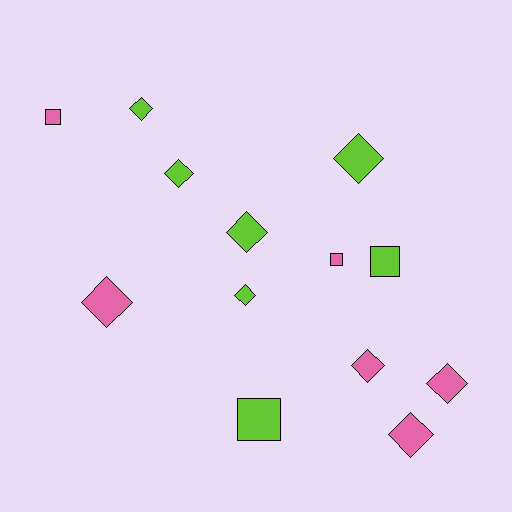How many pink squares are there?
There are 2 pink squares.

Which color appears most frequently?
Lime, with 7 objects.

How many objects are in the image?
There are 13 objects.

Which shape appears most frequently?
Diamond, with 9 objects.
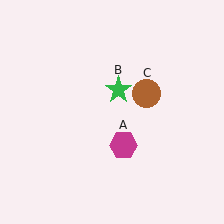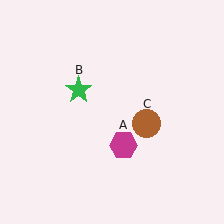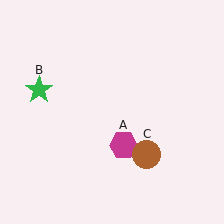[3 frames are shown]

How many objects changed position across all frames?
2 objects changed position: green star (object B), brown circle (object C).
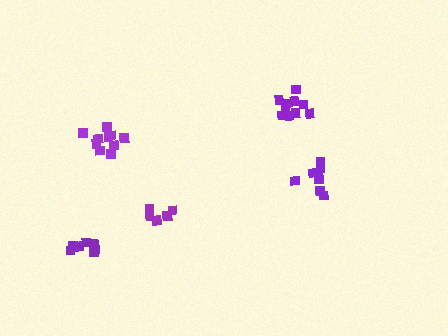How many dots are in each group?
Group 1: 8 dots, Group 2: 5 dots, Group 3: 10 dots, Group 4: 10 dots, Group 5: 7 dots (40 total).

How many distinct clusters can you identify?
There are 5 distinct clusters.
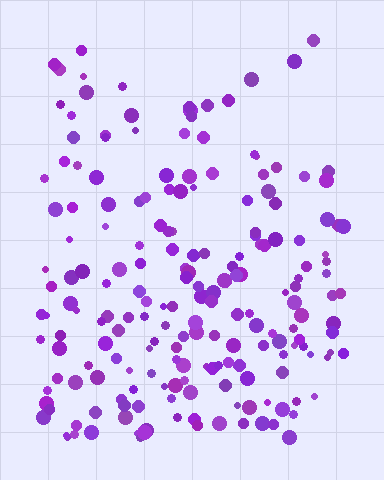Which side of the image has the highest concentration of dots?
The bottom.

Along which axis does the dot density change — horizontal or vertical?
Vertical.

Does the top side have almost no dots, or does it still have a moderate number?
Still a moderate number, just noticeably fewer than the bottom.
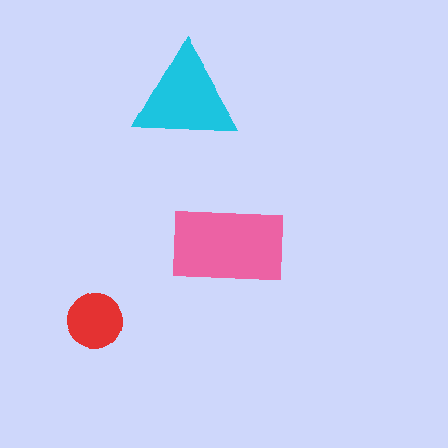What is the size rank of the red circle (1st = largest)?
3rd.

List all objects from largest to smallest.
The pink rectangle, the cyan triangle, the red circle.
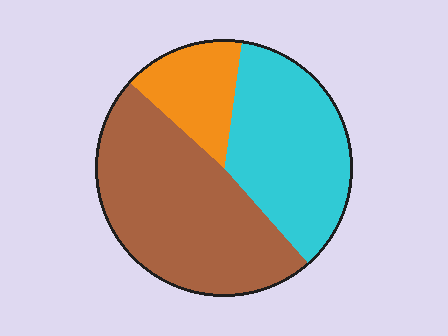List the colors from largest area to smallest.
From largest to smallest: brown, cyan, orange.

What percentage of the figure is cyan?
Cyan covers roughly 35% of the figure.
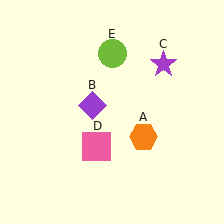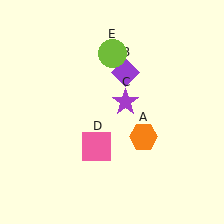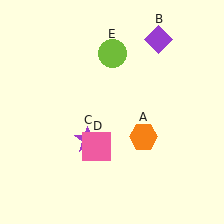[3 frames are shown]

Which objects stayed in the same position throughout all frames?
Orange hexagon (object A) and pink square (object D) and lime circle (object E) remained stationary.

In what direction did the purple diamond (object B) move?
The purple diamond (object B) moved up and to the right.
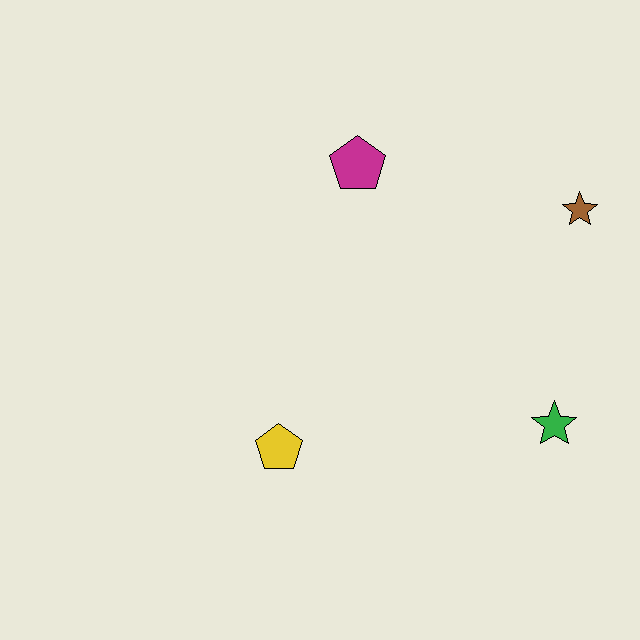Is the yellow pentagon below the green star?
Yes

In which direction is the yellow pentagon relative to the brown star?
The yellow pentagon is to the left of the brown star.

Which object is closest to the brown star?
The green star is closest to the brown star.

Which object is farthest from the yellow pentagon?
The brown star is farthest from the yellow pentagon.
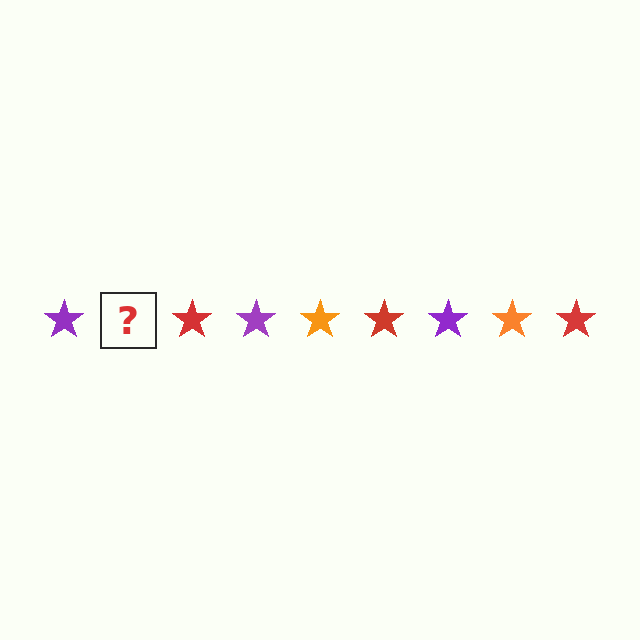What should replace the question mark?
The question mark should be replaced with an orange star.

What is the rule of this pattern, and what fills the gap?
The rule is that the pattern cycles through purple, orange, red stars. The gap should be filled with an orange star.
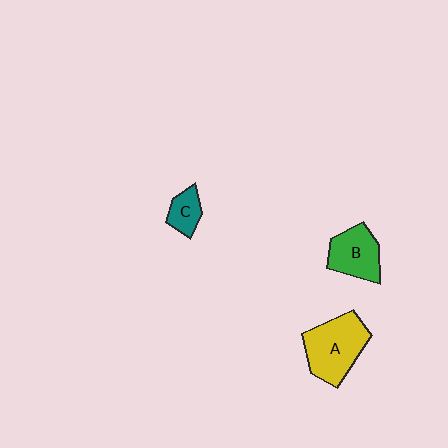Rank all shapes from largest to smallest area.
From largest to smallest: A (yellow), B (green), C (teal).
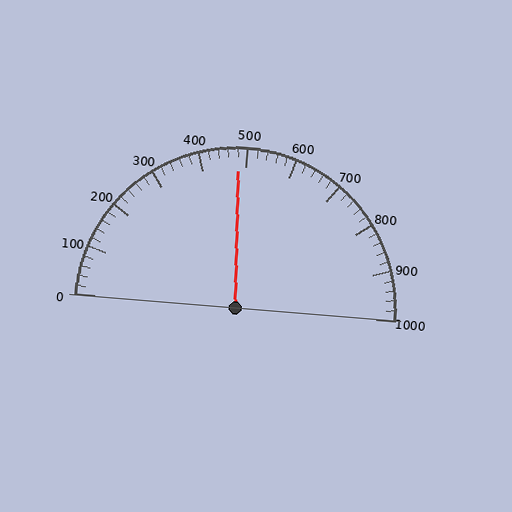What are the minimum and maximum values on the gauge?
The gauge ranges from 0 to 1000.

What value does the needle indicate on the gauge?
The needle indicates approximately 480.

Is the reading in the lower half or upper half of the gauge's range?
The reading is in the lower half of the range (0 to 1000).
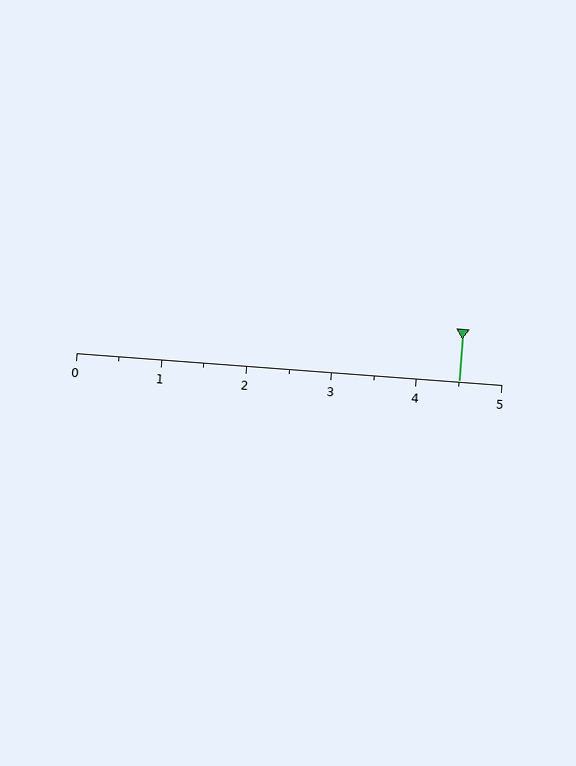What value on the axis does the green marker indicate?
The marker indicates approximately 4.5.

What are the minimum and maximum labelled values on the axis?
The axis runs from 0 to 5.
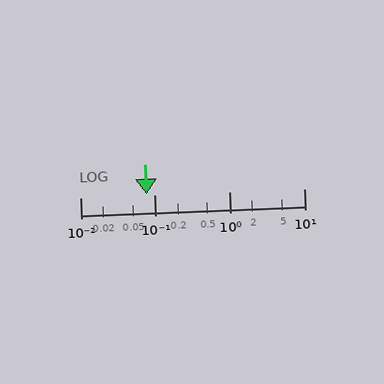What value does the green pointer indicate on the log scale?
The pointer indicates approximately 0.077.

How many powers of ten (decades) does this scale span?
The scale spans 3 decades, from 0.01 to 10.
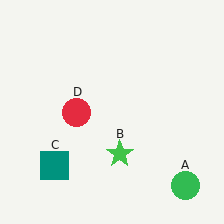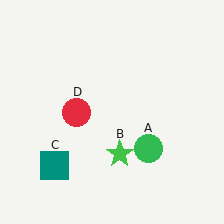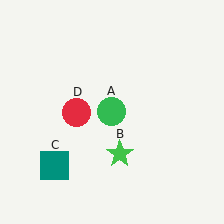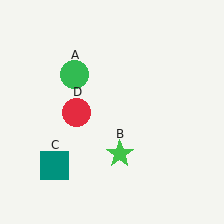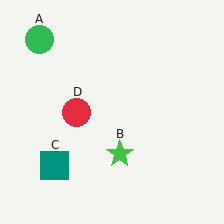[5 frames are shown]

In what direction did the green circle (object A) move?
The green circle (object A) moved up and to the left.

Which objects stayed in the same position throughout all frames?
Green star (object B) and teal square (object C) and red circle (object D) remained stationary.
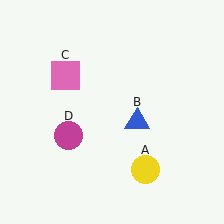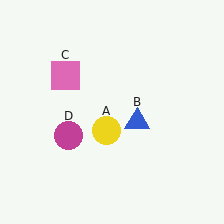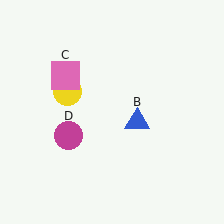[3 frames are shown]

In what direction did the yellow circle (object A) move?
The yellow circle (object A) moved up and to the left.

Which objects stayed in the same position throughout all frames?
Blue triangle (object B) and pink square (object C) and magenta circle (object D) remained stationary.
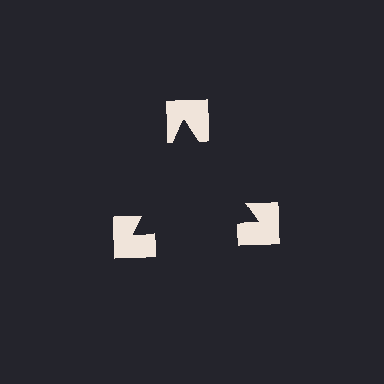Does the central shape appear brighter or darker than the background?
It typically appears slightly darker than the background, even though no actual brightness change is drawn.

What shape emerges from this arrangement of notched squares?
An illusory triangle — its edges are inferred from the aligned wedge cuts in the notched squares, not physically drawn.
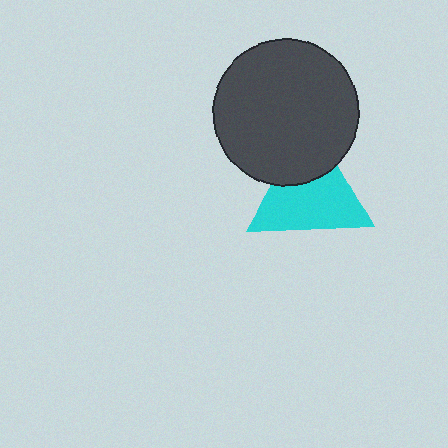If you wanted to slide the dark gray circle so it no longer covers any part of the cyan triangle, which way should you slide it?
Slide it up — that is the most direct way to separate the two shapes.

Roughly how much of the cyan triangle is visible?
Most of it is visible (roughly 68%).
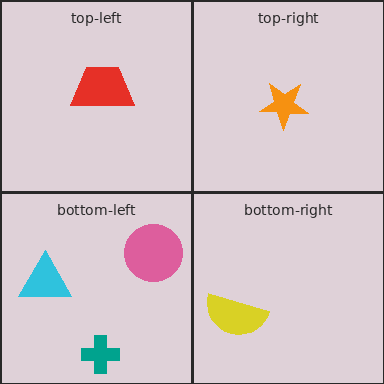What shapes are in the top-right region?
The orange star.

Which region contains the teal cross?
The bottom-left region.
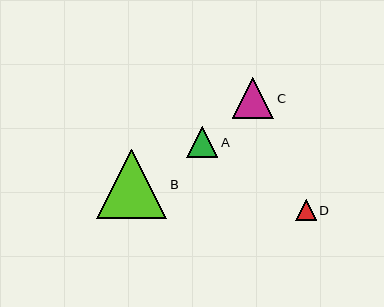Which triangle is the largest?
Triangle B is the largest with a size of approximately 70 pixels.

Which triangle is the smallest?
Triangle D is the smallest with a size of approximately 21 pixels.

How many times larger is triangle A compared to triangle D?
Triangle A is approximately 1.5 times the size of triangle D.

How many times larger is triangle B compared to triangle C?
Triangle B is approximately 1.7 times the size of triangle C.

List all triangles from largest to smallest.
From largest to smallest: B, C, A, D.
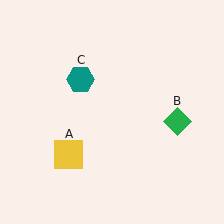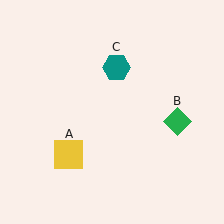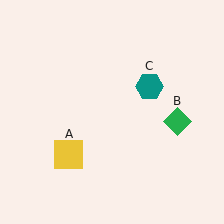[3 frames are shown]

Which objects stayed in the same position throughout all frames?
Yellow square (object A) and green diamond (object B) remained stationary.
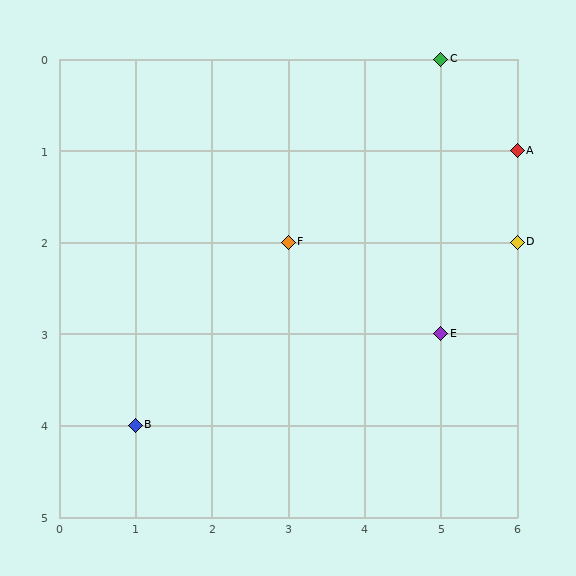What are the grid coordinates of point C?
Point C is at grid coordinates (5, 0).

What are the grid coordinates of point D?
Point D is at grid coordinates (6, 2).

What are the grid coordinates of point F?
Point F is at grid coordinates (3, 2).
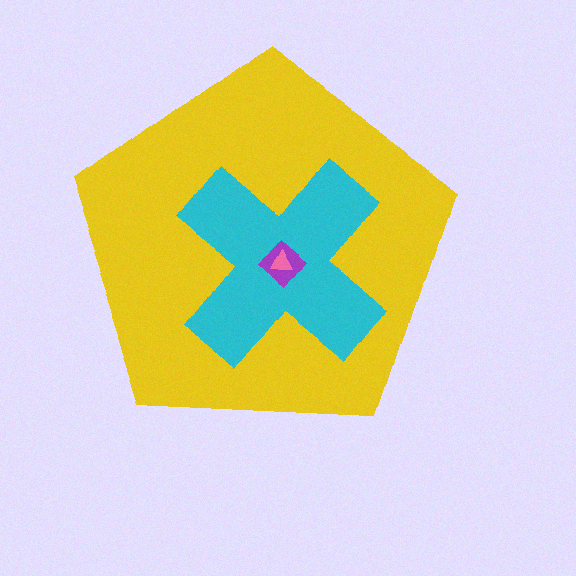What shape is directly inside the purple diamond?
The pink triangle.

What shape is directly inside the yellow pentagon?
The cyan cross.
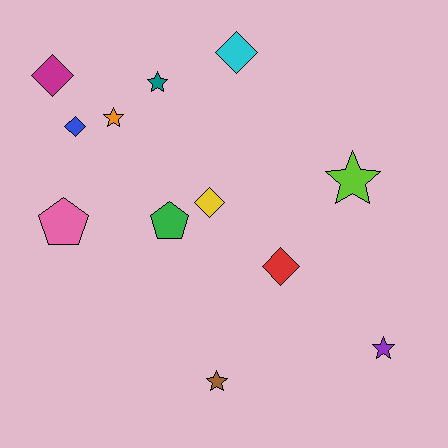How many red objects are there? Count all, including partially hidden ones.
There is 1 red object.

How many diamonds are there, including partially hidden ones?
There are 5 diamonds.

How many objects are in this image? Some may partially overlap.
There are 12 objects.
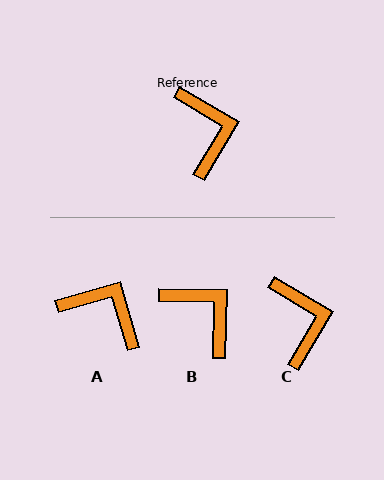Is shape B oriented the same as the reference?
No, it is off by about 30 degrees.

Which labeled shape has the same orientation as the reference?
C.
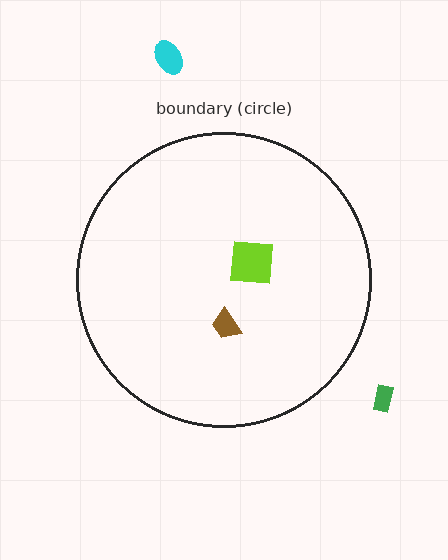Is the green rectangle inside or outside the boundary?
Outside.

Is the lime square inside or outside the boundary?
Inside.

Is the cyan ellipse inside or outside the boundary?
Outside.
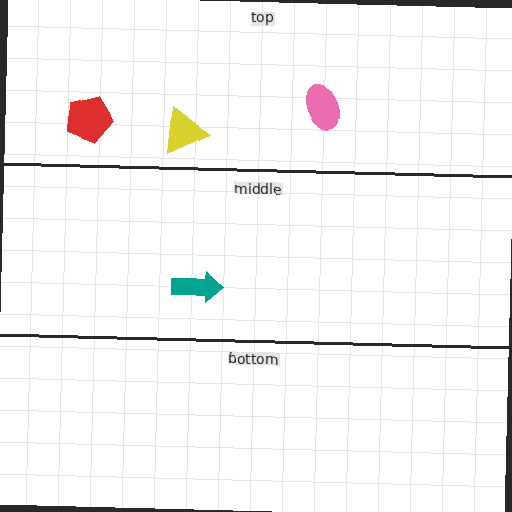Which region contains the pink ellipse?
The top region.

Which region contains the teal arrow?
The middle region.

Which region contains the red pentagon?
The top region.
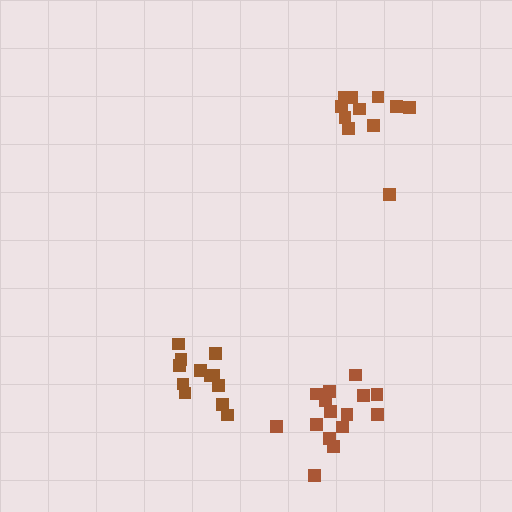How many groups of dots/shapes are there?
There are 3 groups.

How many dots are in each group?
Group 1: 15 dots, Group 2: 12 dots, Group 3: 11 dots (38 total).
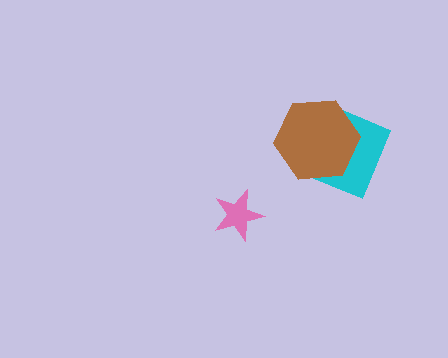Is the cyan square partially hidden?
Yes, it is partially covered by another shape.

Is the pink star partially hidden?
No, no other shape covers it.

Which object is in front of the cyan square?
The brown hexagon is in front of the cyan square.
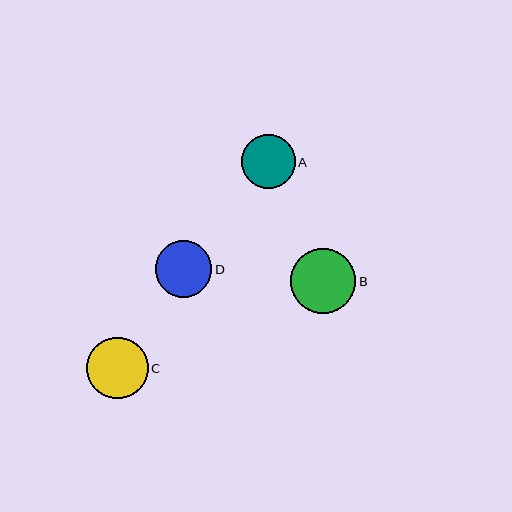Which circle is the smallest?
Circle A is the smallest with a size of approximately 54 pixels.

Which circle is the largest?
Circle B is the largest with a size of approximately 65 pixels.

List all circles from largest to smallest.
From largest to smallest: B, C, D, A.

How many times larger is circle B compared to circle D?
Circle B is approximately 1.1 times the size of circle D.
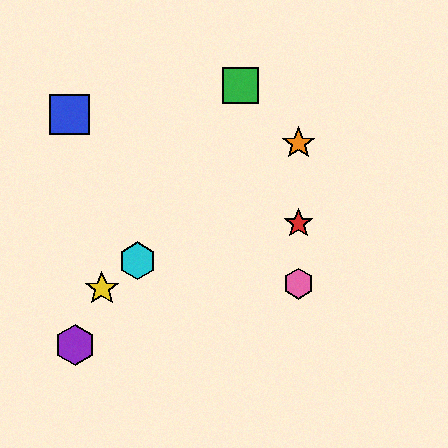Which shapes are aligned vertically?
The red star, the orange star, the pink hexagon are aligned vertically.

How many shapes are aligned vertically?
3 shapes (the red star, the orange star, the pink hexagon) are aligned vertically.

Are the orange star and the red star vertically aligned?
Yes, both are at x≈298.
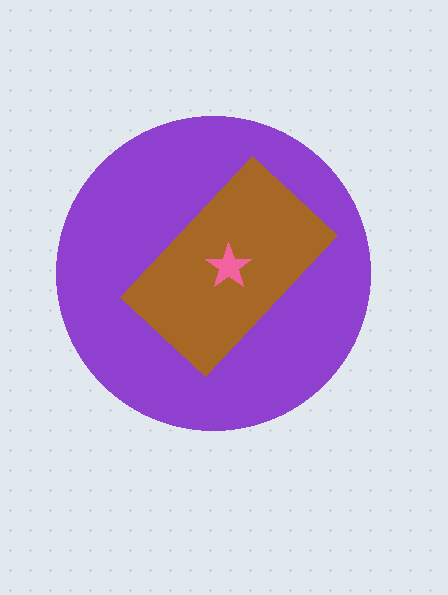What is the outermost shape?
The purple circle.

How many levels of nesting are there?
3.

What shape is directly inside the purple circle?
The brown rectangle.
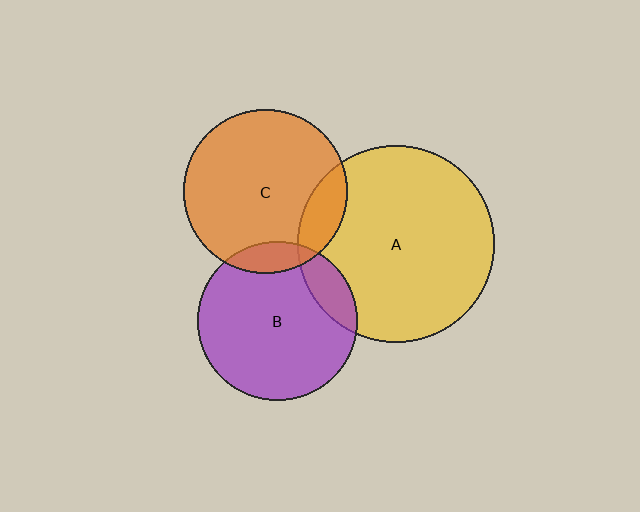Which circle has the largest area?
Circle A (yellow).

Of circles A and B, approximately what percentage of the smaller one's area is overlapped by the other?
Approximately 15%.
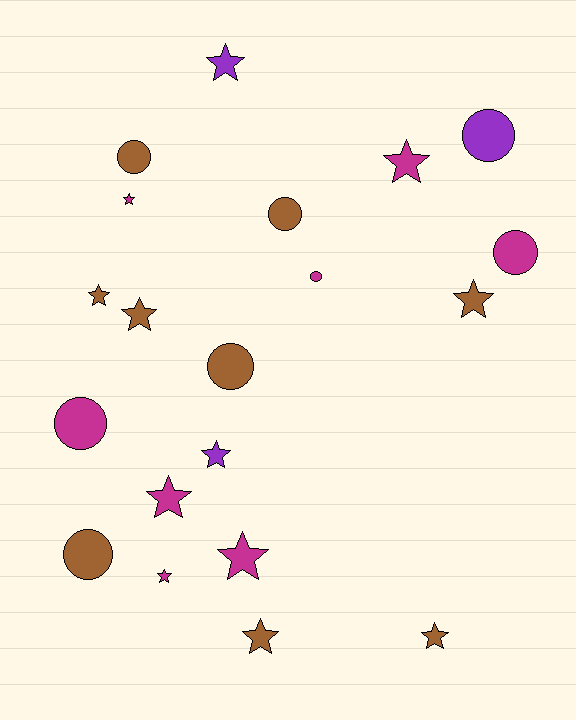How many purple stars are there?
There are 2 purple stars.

_What you will do_. Copy, exactly and exclusively, the lines beginning with the one that contains "How many levels of nesting are there?" and ending with the last line of the listing; pictures are to be omitted.

_Solution_.
How many levels of nesting are there?
3.

What shape is directly inside the purple circle?
The brown rectangle.
Which circle has the largest area?
Circle A (yellow).

Of circles A and B, approximately what percentage of the smaller one's area is overlapped by the other?
Approximately 15%.
How many purple stars are there?
There are 2 purple stars.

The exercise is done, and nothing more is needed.